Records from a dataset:
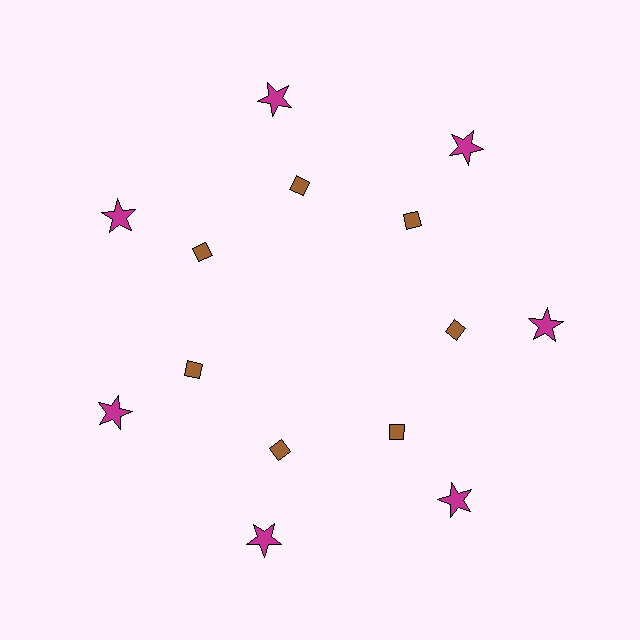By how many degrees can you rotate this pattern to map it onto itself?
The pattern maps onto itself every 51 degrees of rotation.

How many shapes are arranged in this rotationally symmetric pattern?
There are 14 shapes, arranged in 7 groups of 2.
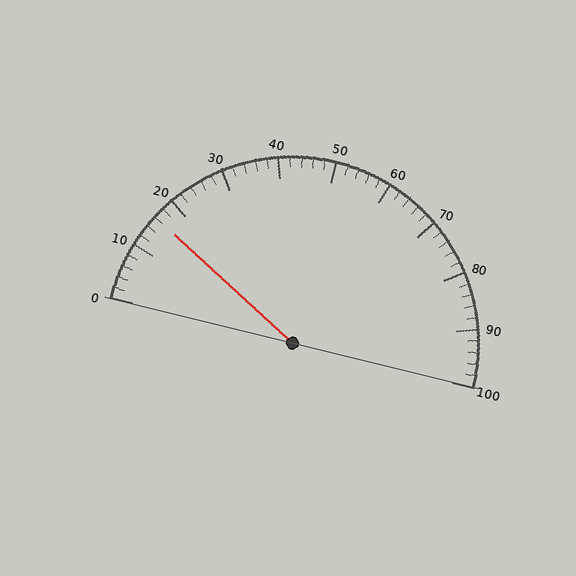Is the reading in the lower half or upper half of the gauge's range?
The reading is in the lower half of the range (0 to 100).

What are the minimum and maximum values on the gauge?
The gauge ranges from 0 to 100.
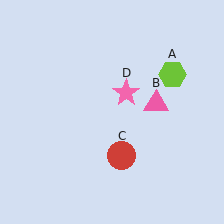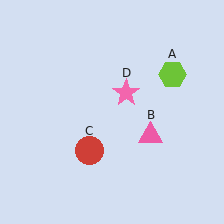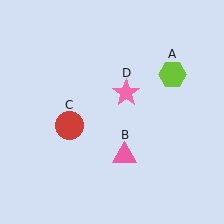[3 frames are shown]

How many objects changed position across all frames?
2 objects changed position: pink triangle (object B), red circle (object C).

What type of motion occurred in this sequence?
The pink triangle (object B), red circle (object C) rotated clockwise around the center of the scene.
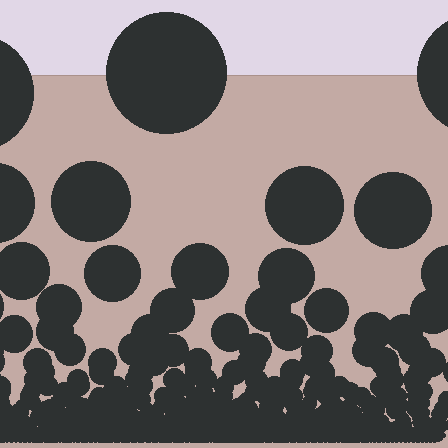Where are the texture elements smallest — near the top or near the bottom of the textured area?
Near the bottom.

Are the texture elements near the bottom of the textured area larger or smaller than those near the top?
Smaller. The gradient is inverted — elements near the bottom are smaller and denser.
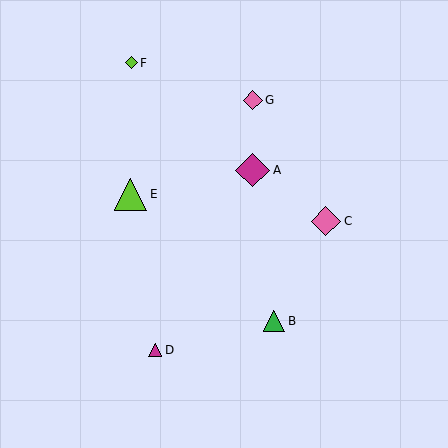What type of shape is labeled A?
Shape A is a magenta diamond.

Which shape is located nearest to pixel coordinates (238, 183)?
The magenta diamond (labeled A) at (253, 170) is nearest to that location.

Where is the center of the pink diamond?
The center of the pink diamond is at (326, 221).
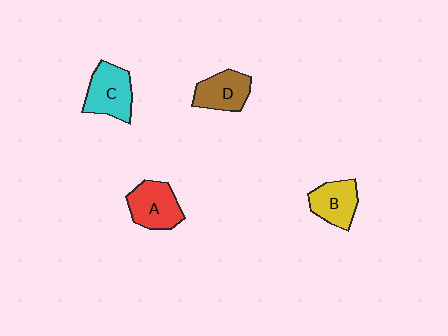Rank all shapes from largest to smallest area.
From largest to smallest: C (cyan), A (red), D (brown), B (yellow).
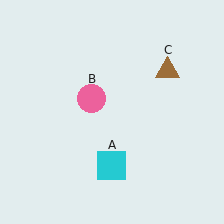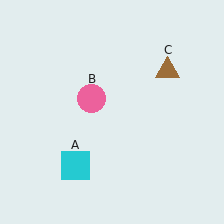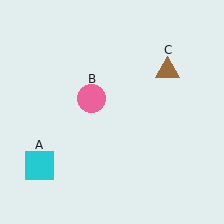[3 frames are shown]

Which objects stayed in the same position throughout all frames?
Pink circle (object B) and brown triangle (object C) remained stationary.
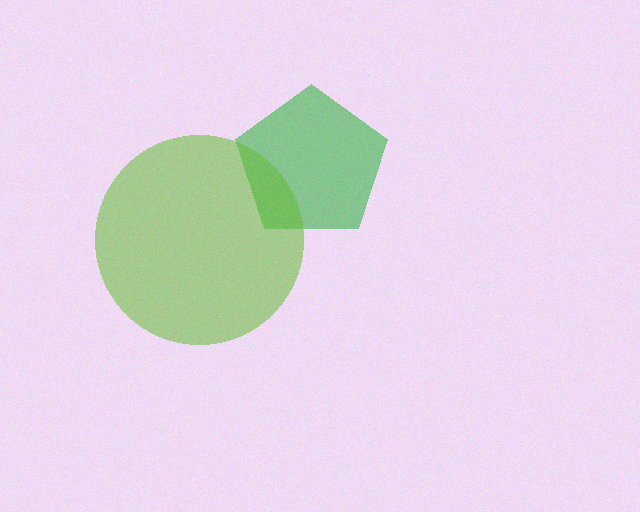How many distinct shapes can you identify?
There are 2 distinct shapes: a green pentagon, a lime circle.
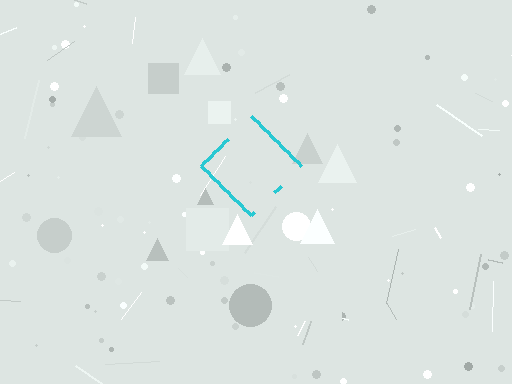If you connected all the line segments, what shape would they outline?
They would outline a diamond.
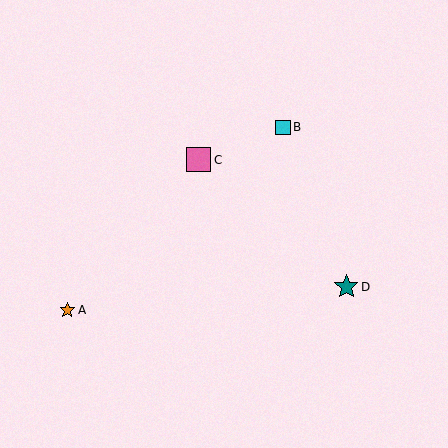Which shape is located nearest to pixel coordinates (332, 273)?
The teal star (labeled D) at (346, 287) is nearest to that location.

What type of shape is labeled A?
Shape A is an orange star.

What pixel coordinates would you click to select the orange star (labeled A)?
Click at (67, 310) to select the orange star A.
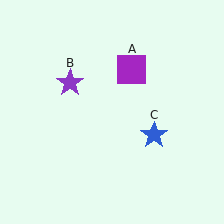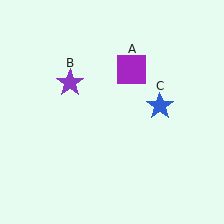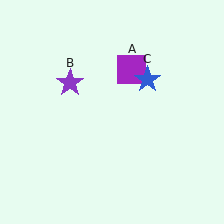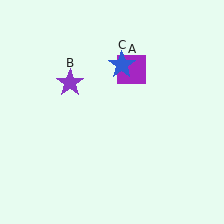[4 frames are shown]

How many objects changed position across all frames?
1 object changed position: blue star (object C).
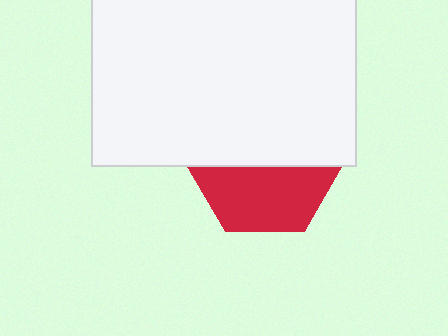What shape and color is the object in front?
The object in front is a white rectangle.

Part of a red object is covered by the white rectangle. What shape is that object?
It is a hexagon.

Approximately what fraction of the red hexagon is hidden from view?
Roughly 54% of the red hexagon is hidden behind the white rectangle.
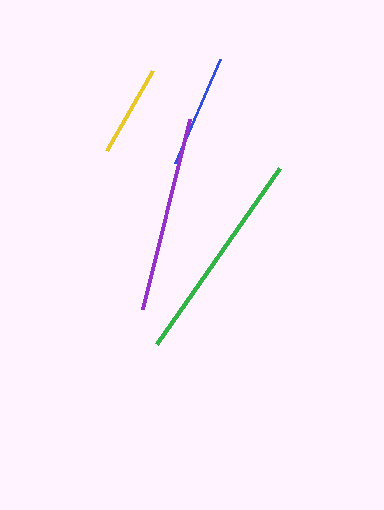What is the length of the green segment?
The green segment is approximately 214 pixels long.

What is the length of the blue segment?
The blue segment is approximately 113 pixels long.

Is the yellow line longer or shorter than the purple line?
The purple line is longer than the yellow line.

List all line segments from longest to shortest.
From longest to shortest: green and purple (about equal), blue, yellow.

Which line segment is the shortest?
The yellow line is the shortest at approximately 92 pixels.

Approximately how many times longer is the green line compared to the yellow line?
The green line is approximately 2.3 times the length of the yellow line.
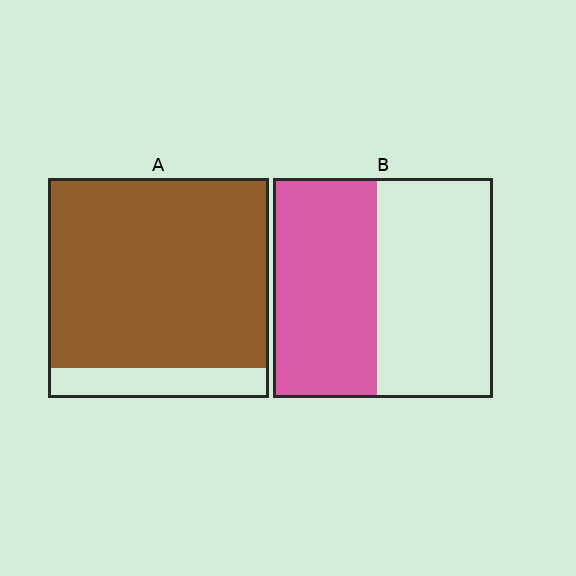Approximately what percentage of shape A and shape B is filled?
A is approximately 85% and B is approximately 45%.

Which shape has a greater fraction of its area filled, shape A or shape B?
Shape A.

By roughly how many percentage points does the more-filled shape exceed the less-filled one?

---

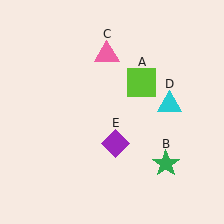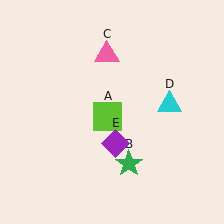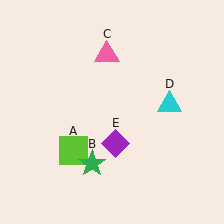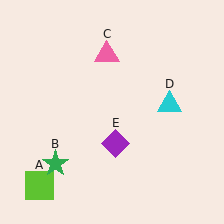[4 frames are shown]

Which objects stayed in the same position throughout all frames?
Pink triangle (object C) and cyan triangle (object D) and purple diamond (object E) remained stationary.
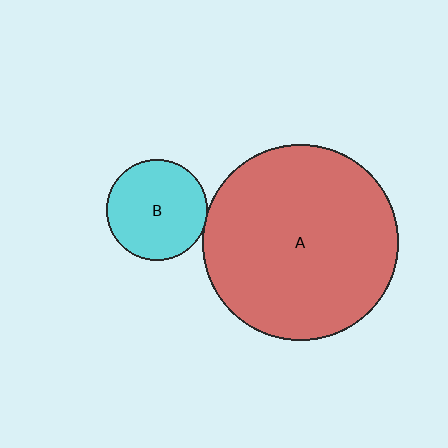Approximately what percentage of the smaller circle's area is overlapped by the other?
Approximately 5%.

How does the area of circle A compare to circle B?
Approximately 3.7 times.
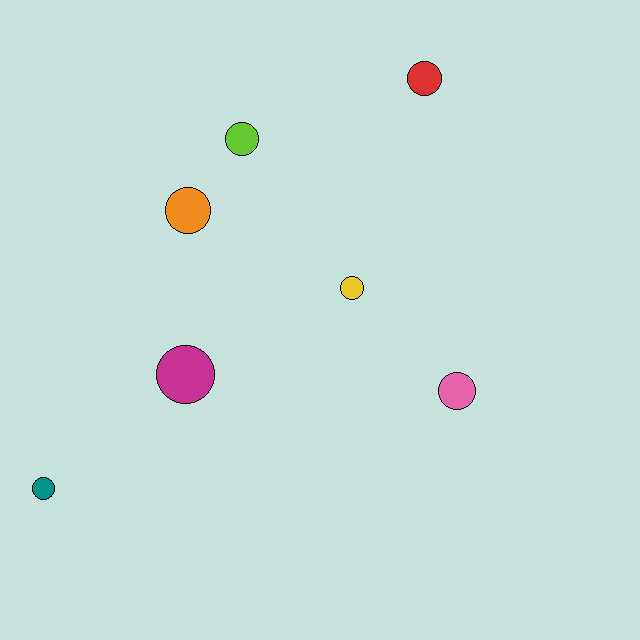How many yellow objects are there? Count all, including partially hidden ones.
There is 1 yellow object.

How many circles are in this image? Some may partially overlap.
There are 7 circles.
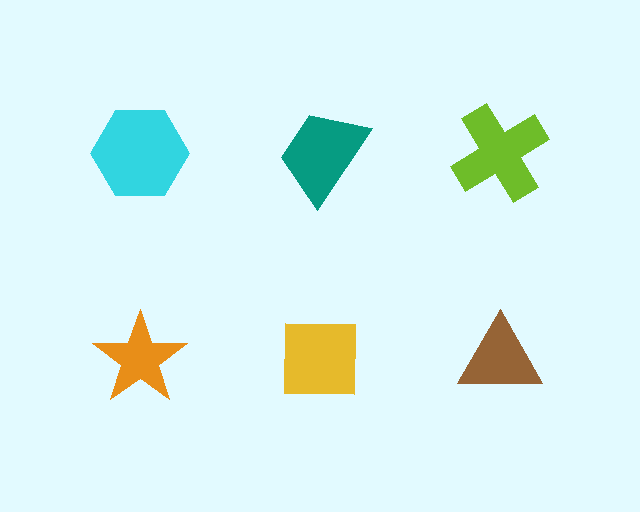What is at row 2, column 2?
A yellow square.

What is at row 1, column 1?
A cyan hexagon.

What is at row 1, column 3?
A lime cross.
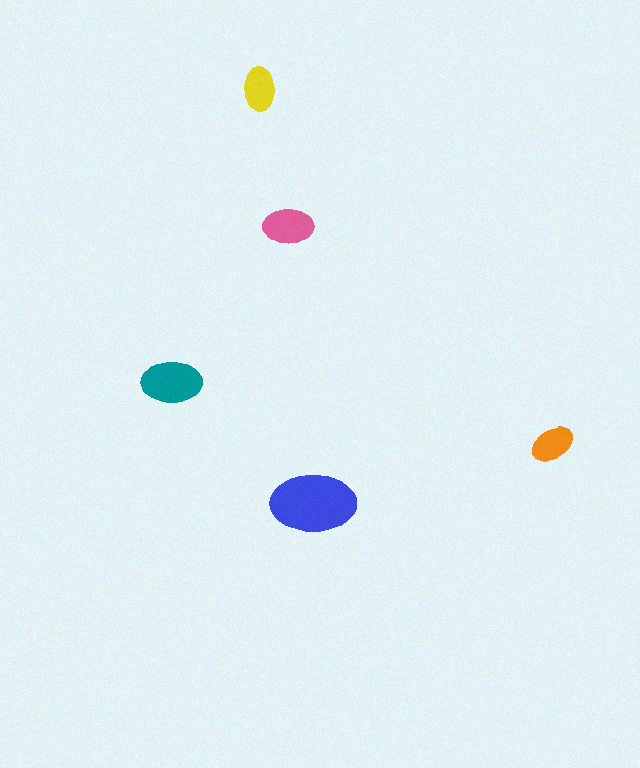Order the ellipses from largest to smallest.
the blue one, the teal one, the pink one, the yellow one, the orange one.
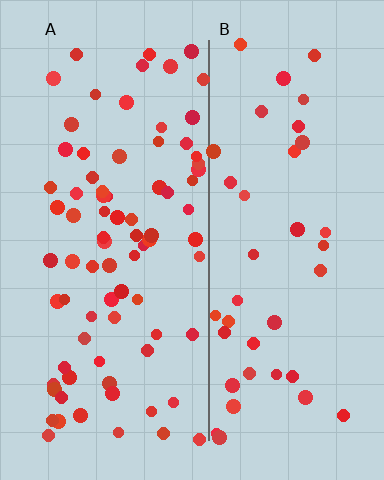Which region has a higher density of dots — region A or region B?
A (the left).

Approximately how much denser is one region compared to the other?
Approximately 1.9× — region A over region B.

--

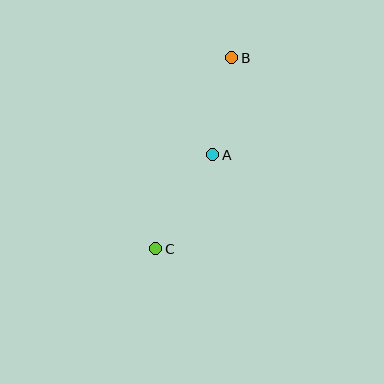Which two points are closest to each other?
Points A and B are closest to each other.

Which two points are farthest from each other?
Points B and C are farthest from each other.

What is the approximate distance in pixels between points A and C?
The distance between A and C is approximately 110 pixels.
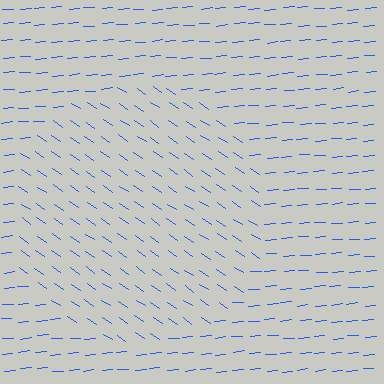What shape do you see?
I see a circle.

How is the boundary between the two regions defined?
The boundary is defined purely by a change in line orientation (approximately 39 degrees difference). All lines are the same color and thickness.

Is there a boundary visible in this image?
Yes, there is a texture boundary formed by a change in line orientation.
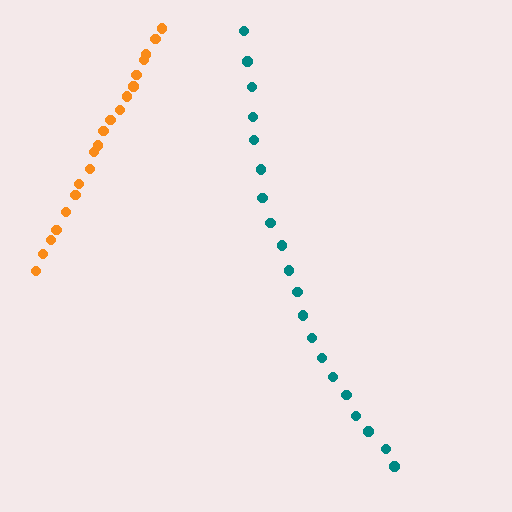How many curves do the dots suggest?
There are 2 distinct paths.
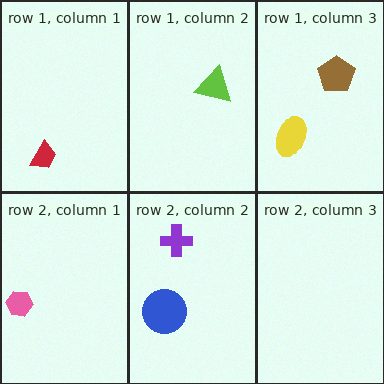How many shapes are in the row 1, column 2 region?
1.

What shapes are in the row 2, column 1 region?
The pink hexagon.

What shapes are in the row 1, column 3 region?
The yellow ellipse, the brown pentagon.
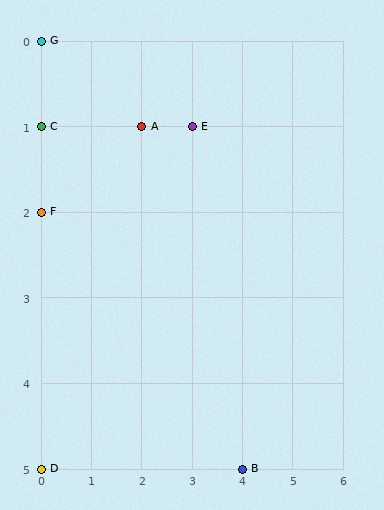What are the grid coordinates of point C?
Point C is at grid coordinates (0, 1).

* [Instructions to follow]: Leave out the pictures and transcribe exactly the lines from the one containing "List all line" through the one containing "By roughly how".

* [Result]:
List all line segments from longest to shortest.
From longest to shortest: green and purple (about equal), blue, yellow.

Which line segment is the shortest?
The yellow line is the shortest at approximately 92 pixels.

Approximately how many times longer is the green line compared to the yellow line?
The green line is approximately 2.3 times the length of the yellow line.
Approximately what percentage of shape A and shape B is filled?
A is approximately 85% and B is approximately 45%.

Which shape has a greater fraction of its area filled, shape A or shape B?
Shape A.

By roughly how many percentage points does the more-filled shape exceed the less-filled one?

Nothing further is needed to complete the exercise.